*GIVEN EXERCISE:* Skip all pictures; return exactly the lines from the one containing "What is the interval" through the end of the data.

*RECORDS FOR PROCESSING:*
--- Begin ---
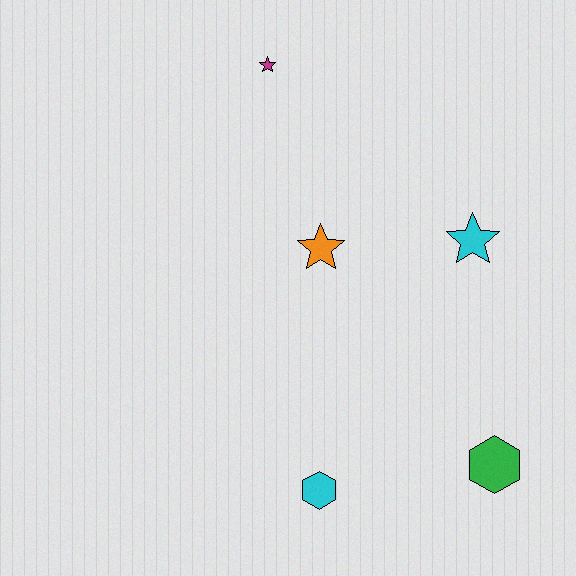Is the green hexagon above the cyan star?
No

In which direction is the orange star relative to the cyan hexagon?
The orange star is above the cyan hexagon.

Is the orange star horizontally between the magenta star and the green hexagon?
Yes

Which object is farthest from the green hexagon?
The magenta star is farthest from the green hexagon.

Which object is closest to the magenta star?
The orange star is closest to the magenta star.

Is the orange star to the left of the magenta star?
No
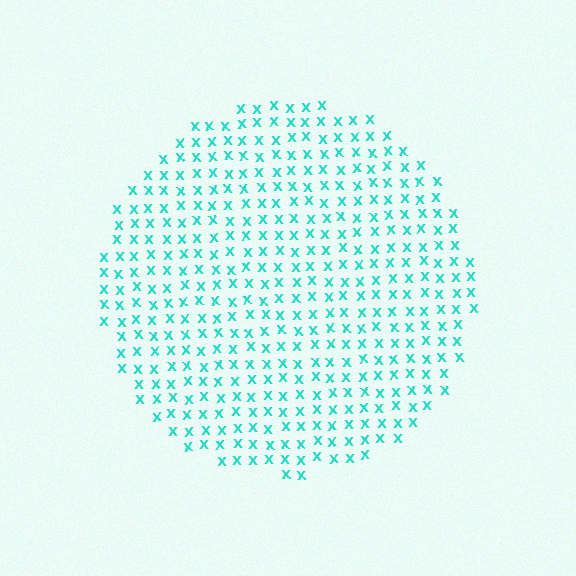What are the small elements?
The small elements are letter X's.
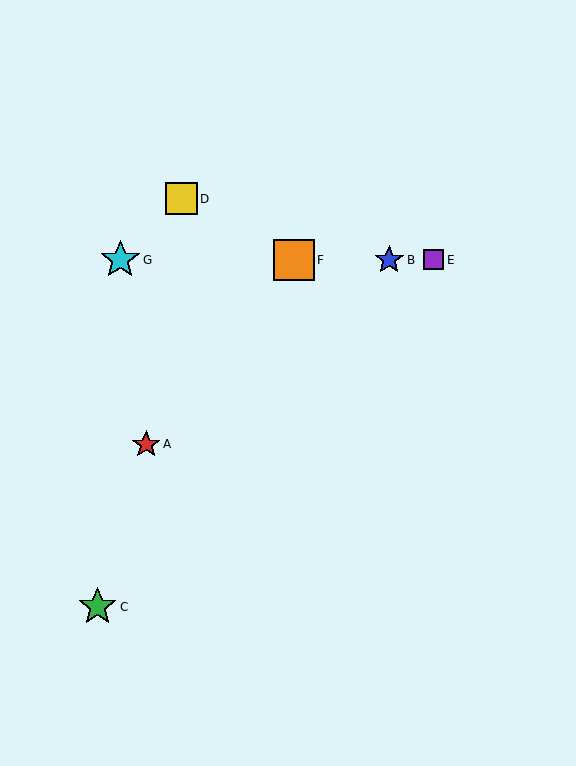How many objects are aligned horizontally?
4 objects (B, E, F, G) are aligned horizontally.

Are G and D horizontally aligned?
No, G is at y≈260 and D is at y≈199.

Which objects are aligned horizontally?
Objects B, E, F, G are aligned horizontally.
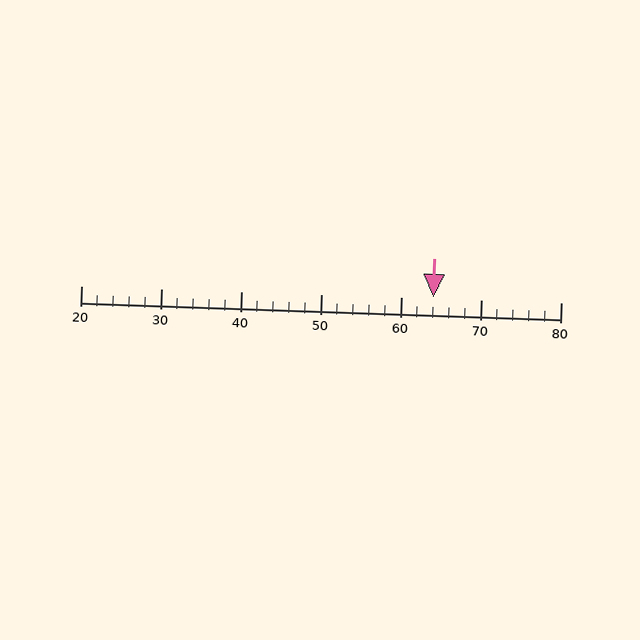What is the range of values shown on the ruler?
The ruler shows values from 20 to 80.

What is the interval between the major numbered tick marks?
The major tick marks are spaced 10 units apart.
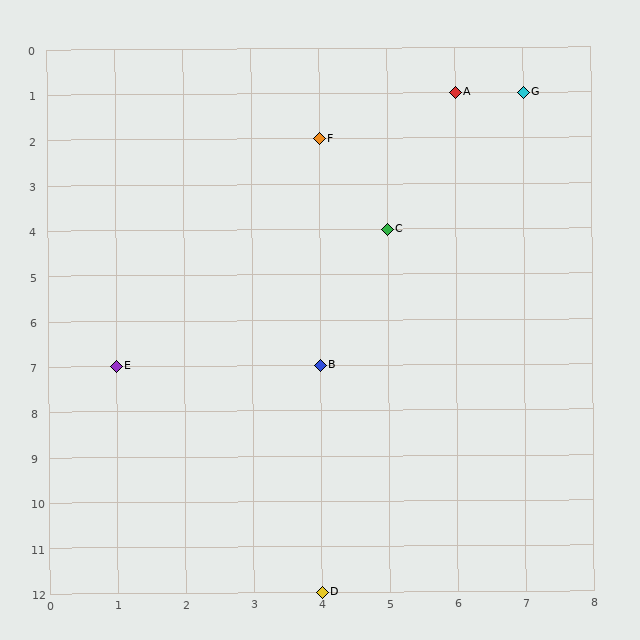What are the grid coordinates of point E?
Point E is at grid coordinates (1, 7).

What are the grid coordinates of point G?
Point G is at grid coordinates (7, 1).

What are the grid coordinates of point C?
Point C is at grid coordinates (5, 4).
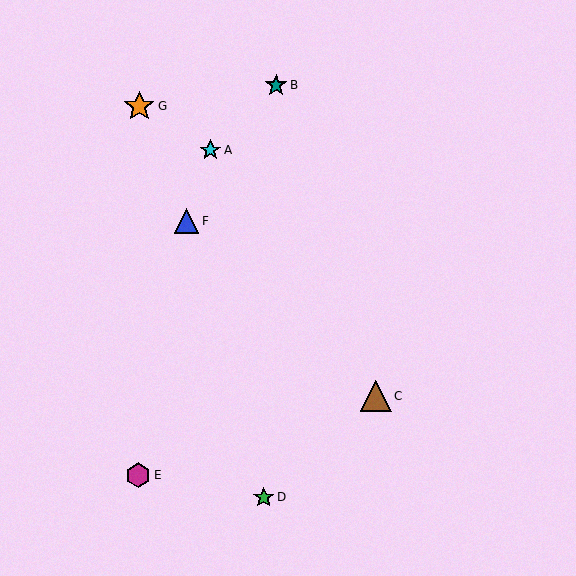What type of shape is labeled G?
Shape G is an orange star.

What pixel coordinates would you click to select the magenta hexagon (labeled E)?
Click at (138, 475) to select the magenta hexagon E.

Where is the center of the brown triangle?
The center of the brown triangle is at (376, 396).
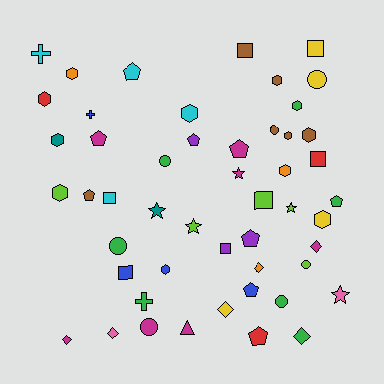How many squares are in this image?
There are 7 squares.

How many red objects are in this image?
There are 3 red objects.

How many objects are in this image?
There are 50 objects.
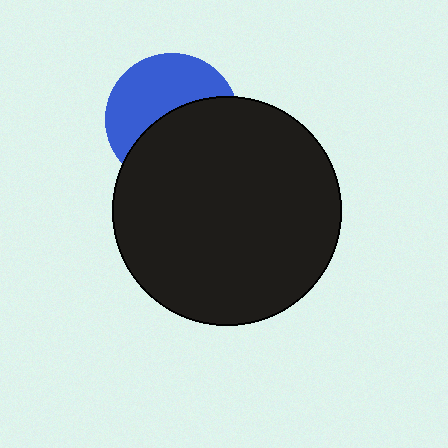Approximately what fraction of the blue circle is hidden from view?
--- End ---
*SOLUTION FOR THIS EXERCISE:*
What is the interval between the major numbered tick marks?
The major tick marks are spaced 10 units apart.
What are the grid coordinates of point E?
Point E is at grid coordinates (1, 7).

What are the grid coordinates of point G?
Point G is at grid coordinates (7, 1).

What are the grid coordinates of point C?
Point C is at grid coordinates (5, 4).
What type of shape is labeled G?
Shape G is an orange star.

What pixel coordinates would you click to select the magenta hexagon (labeled E)?
Click at (138, 475) to select the magenta hexagon E.

Where is the center of the brown triangle?
The center of the brown triangle is at (376, 396).
How many squares are in this image?
There are 7 squares.

How many red objects are in this image?
There are 3 red objects.

How many objects are in this image?
There are 50 objects.
Approximately what fraction of the blue circle is hidden from view?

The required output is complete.